▶ _Dataset records_

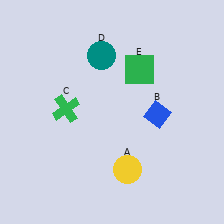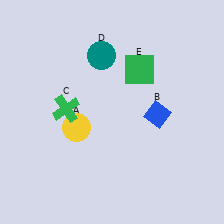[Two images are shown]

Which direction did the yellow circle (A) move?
The yellow circle (A) moved up and to the left.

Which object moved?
The yellow circle (A) moved up and to the left.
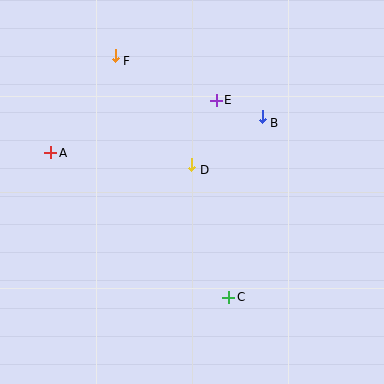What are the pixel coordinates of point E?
Point E is at (216, 100).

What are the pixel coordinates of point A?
Point A is at (51, 153).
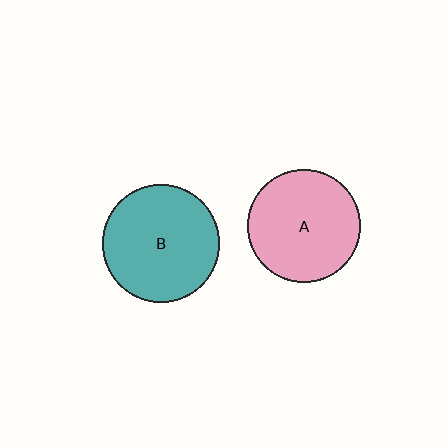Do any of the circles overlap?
No, none of the circles overlap.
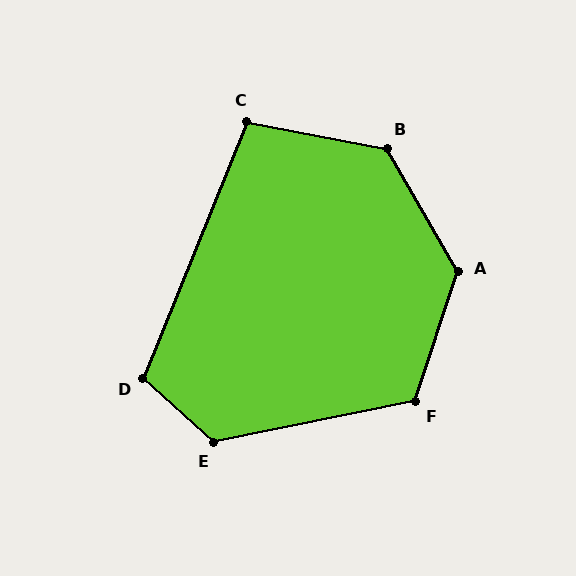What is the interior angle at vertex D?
Approximately 110 degrees (obtuse).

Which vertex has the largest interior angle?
A, at approximately 132 degrees.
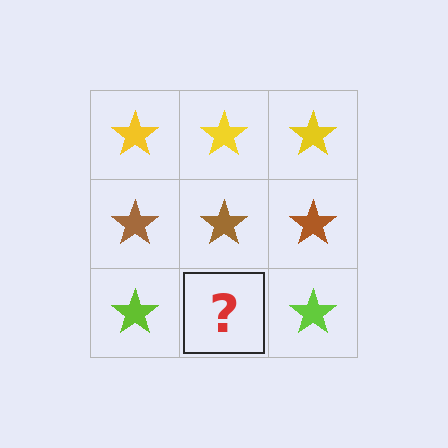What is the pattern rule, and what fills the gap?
The rule is that each row has a consistent color. The gap should be filled with a lime star.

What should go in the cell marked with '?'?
The missing cell should contain a lime star.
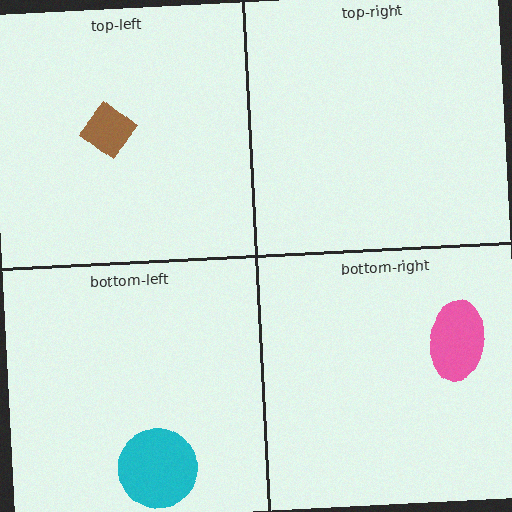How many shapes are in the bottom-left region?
1.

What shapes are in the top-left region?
The brown diamond.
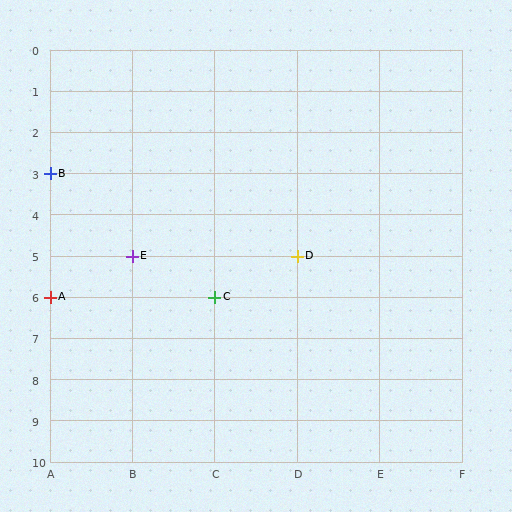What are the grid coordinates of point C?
Point C is at grid coordinates (C, 6).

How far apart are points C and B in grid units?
Points C and B are 2 columns and 3 rows apart (about 3.6 grid units diagonally).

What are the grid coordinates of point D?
Point D is at grid coordinates (D, 5).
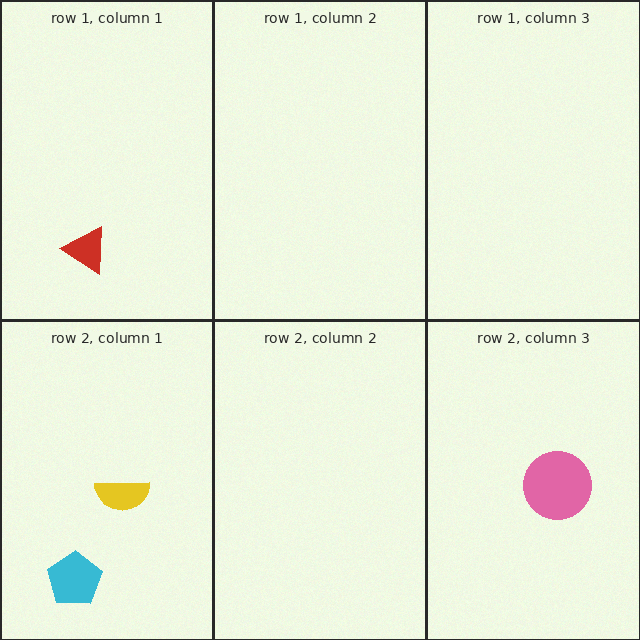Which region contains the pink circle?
The row 2, column 3 region.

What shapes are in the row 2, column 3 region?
The pink circle.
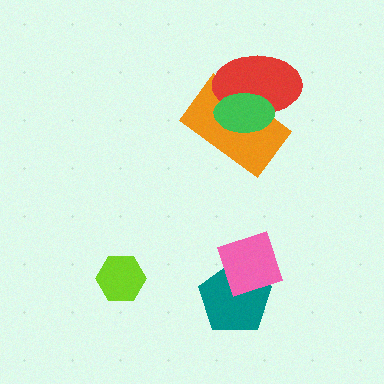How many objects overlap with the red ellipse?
2 objects overlap with the red ellipse.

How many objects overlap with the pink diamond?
1 object overlaps with the pink diamond.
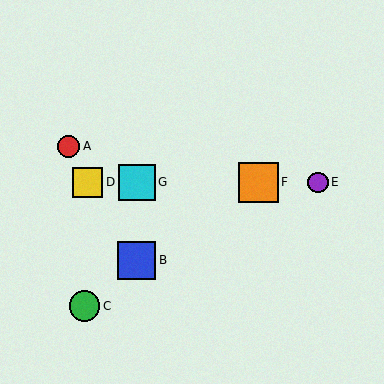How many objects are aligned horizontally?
4 objects (D, E, F, G) are aligned horizontally.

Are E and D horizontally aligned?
Yes, both are at y≈182.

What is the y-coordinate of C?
Object C is at y≈306.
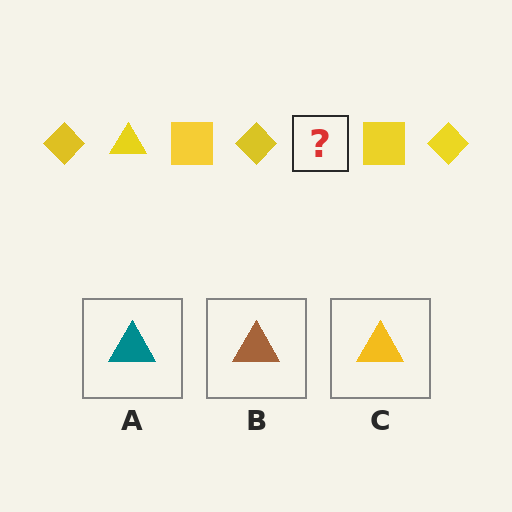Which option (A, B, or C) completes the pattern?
C.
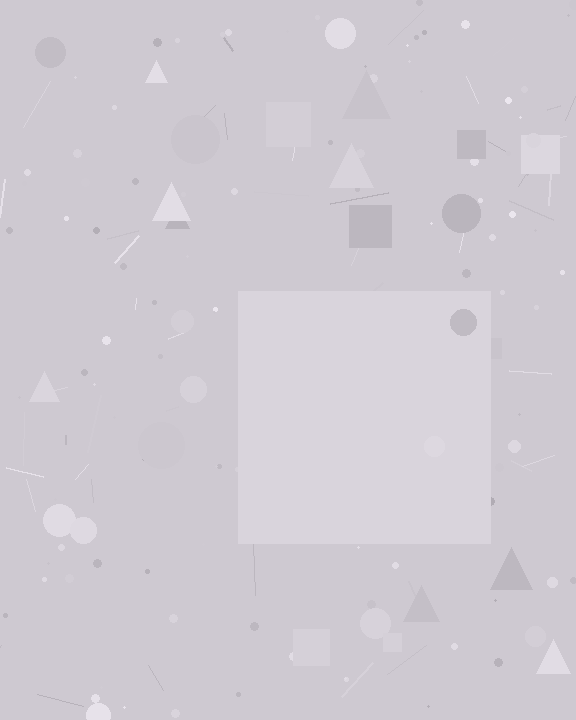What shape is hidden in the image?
A square is hidden in the image.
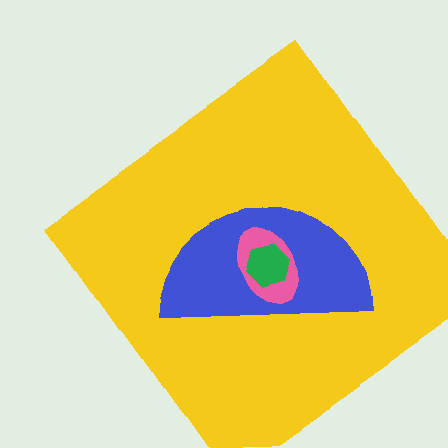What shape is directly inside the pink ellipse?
The green hexagon.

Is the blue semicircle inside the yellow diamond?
Yes.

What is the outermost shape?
The yellow diamond.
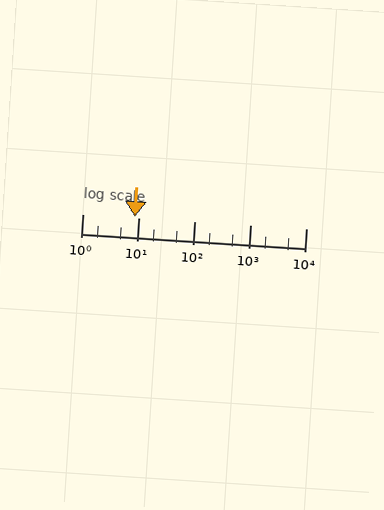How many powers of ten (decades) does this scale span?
The scale spans 4 decades, from 1 to 10000.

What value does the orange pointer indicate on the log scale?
The pointer indicates approximately 8.6.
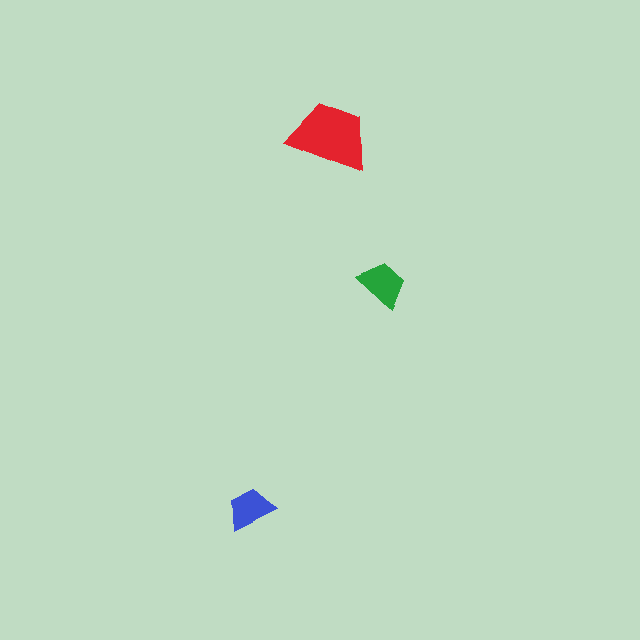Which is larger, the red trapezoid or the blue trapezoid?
The red one.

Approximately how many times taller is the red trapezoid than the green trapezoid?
About 1.5 times taller.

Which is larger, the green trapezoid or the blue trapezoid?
The green one.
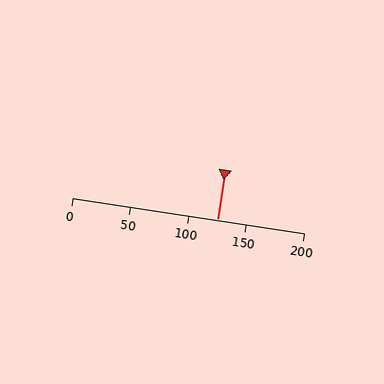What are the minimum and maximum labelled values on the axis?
The axis runs from 0 to 200.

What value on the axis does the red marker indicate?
The marker indicates approximately 125.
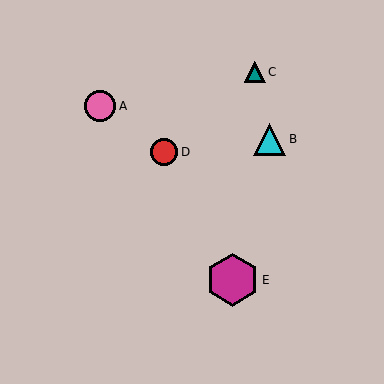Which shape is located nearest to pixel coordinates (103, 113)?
The pink circle (labeled A) at (100, 106) is nearest to that location.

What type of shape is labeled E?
Shape E is a magenta hexagon.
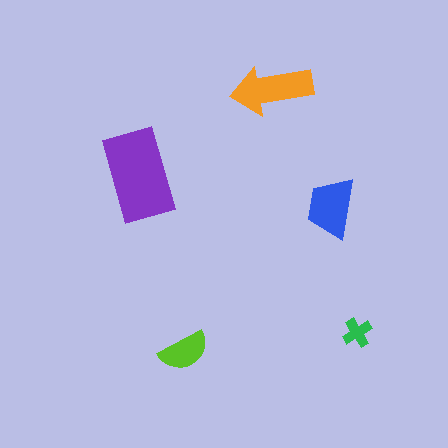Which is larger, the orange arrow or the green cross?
The orange arrow.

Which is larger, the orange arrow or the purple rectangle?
The purple rectangle.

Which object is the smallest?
The green cross.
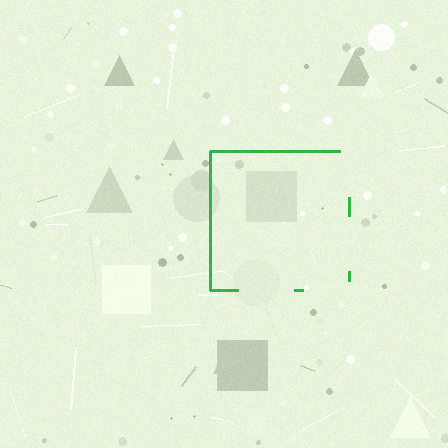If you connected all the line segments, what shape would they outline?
They would outline a square.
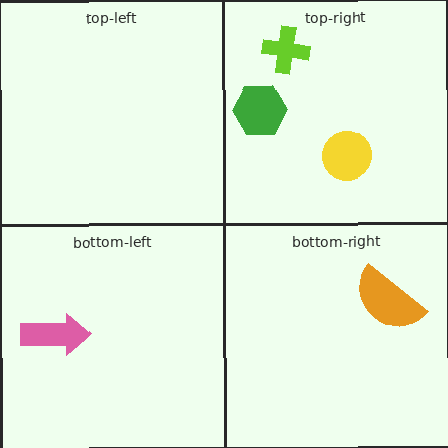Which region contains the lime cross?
The top-right region.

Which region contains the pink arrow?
The bottom-left region.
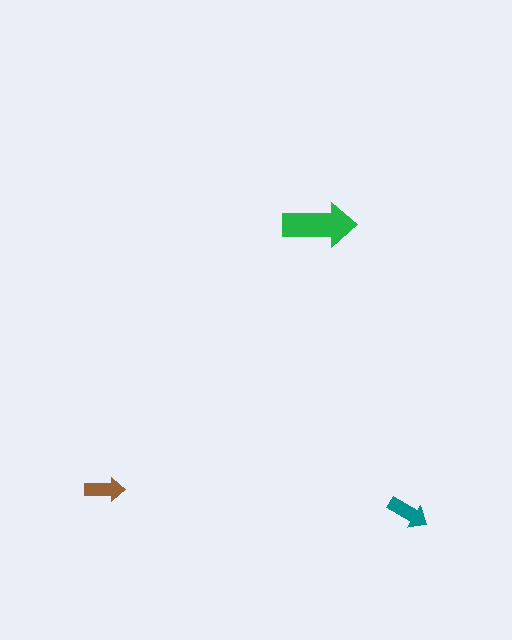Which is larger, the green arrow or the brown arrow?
The green one.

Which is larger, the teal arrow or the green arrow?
The green one.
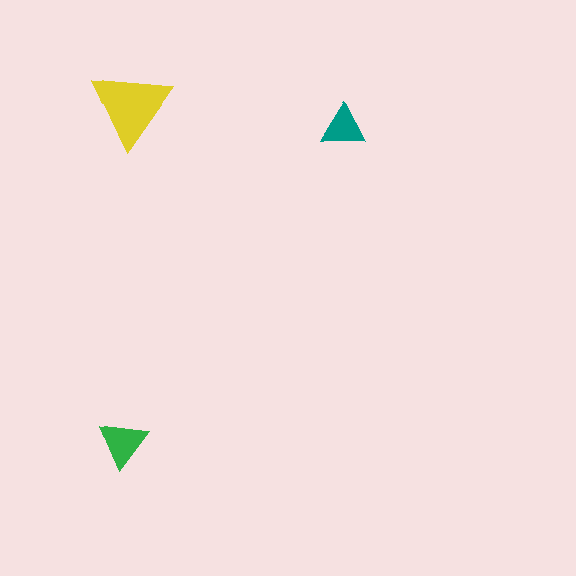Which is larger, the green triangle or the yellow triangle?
The yellow one.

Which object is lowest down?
The green triangle is bottommost.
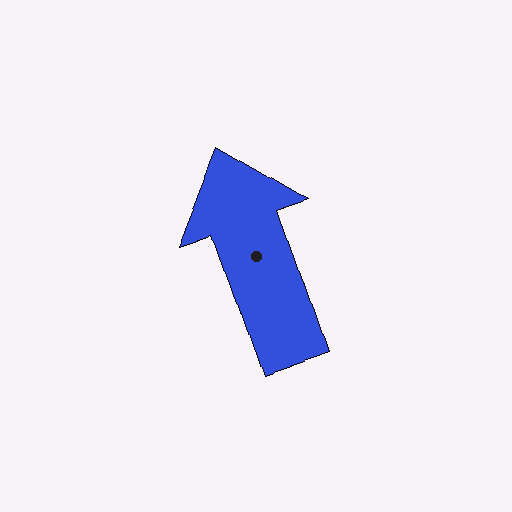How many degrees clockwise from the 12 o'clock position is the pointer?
Approximately 341 degrees.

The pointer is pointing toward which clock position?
Roughly 11 o'clock.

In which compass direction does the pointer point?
North.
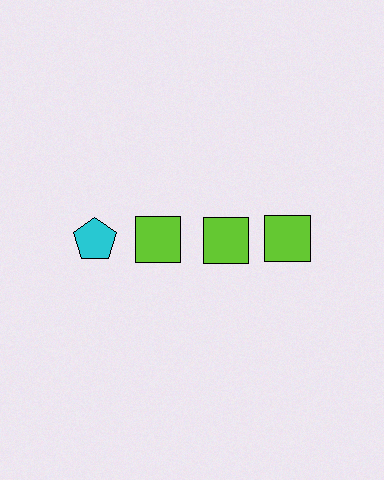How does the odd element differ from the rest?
It differs in both color (cyan instead of lime) and shape (pentagon instead of square).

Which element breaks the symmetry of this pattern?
The cyan pentagon in the top row, leftmost column breaks the symmetry. All other shapes are lime squares.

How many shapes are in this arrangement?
There are 4 shapes arranged in a grid pattern.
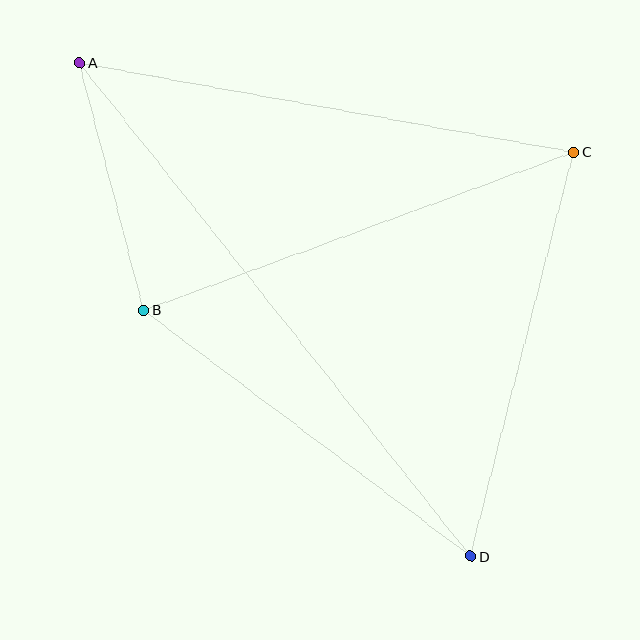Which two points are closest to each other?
Points A and B are closest to each other.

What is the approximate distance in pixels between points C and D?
The distance between C and D is approximately 417 pixels.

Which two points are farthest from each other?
Points A and D are farthest from each other.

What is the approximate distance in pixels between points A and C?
The distance between A and C is approximately 502 pixels.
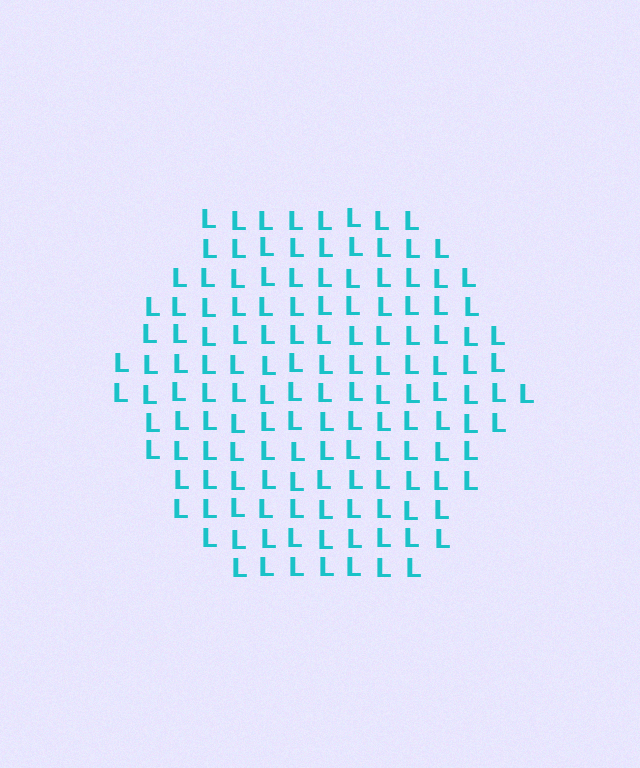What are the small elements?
The small elements are letter L's.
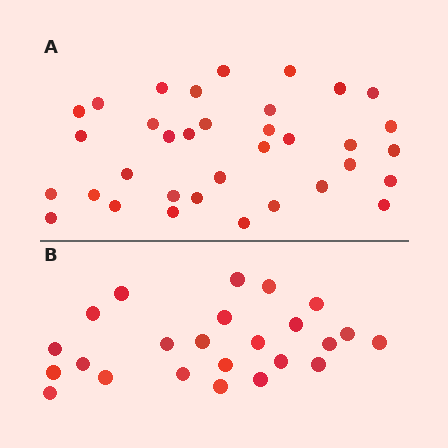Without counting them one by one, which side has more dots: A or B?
Region A (the top region) has more dots.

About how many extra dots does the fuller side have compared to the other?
Region A has roughly 12 or so more dots than region B.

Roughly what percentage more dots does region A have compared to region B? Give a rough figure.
About 45% more.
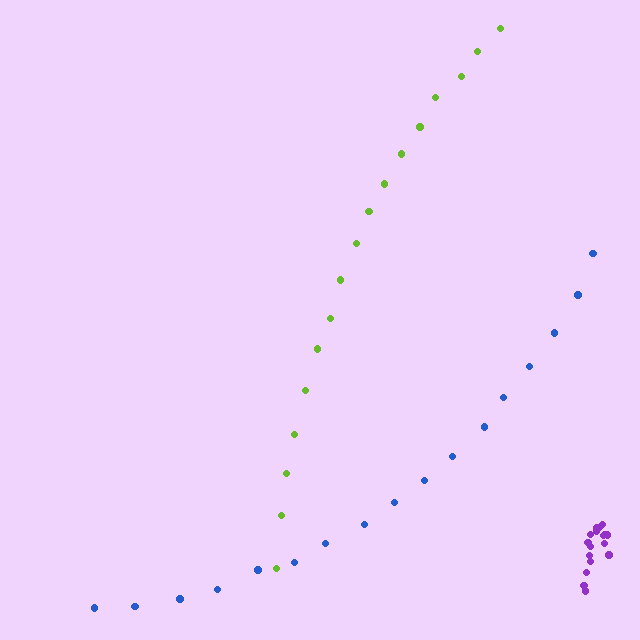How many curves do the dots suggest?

▶ _Directions_
Return all of the entries exactly as written, but drop any pictures they hold.

▶ _Task output_
[Two images are shown]

Which direction did the yellow circle (A) move?
The yellow circle (A) moved up and to the left.

Which object moved?
The yellow circle (A) moved up and to the left.
What are the pixel coordinates of point E?
Point E is at (216, 100).

What are the pixel coordinates of point A?
Point A is at (51, 153).
Do any of the circles overlap?
No, none of the circles overlap.
What is the interior angle at vertex D?
Approximately 110 degrees (obtuse).

Which vertex has the largest interior angle?
A, at approximately 132 degrees.
What is the pattern rule, and what fills the gap?
The rule is that each row has a consistent color. The gap should be filled with a lime star.

What should go in the cell marked with '?'?
The missing cell should contain a lime star.
How many shapes are in the bottom-left region?
1.

What shapes are in the top-left region?
The brown diamond.
What are the grid coordinates of point C?
Point C is at grid coordinates (C, 6).

How far apart are points C and B in grid units?
Points C and B are 2 columns and 3 rows apart (about 3.6 grid units diagonally).

What are the grid coordinates of point D?
Point D is at grid coordinates (D, 5).
Which region contains the pink circle?
The row 2, column 3 region.

What shapes are in the row 2, column 3 region?
The pink circle.
How many objects overlap with the red ellipse?
2 objects overlap with the red ellipse.

How many objects overlap with the pink diamond?
1 object overlaps with the pink diamond.
How many objects are aligned horizontally?
4 objects (D, E, F, G) are aligned horizontally.

Are E and D horizontally aligned?
Yes, both are at y≈182.

What is the y-coordinate of C?
Object C is at y≈306.
Which option (A, B, or C) completes the pattern?
C.
What shape is hidden in the image?
A square is hidden in the image.
What shape is directly inside the pink ellipse?
The green hexagon.

Is the blue semicircle inside the yellow diamond?
Yes.

What is the outermost shape?
The yellow diamond.
How many powers of ten (decades) does this scale span?
The scale spans 4 decades, from 1 to 10000.

What value does the orange pointer indicate on the log scale?
The pointer indicates approximately 8.6.
Which is larger, the red trapezoid or the blue trapezoid?
The red one.

Approximately how many times taller is the red trapezoid than the green trapezoid?
About 1.5 times taller.

Which is larger, the green trapezoid or the blue trapezoid?
The green one.
What are the minimum and maximum labelled values on the axis?
The axis runs from 0 to 200.

What value on the axis does the red marker indicate?
The marker indicates approximately 125.
Which shape is located nearest to pixel coordinates (103, 113)?
The pink circle (labeled A) at (100, 106) is nearest to that location.

What type of shape is labeled E?
Shape E is a magenta hexagon.
Which is larger, the orange arrow or the green cross?
The orange arrow.

Which is larger, the orange arrow or the purple rectangle?
The purple rectangle.

Which object is the smallest?
The green cross.
If you connected all the line segments, what shape would they outline?
They would outline a square.
Which region contains the lime cross?
The top-right region.

Which region contains the pink arrow?
The bottom-left region.
Which is larger, the green arrow or the brown arrow?
The green one.

Which is larger, the teal arrow or the green arrow?
The green one.
Which is larger, the green triangle or the yellow triangle?
The yellow one.

Which object is lowest down?
The green triangle is bottommost.
How many degrees clockwise from the 12 o'clock position is the pointer?
Approximately 341 degrees.

The pointer is pointing toward which clock position?
Roughly 11 o'clock.

In which compass direction does the pointer point?
North.
How does the odd element differ from the rest?
It differs in both color (cyan instead of lime) and shape (pentagon instead of square).

Which element breaks the symmetry of this pattern?
The cyan pentagon in the top row, leftmost column breaks the symmetry. All other shapes are lime squares.

How many shapes are in this arrangement?
There are 4 shapes arranged in a grid pattern.
Which two points are closest to each other?
Points A and B are closest to each other.

What is the approximate distance in pixels between points C and D?
The distance between C and D is approximately 417 pixels.

Which two points are farthest from each other?
Points A and D are farthest from each other.

What is the approximate distance in pixels between points A and C?
The distance between A and C is approximately 502 pixels.
What are the small elements?
The small elements are letter L's.
Without counting them one by one, which side has more dots: A or B?
Region A (the top region) has more dots.

About how many extra dots does the fuller side have compared to the other?
Region A has roughly 12 or so more dots than region B.

Roughly what percentage more dots does region A have compared to region B? Give a rough figure.
About 45% more.
How many curves do the dots suggest?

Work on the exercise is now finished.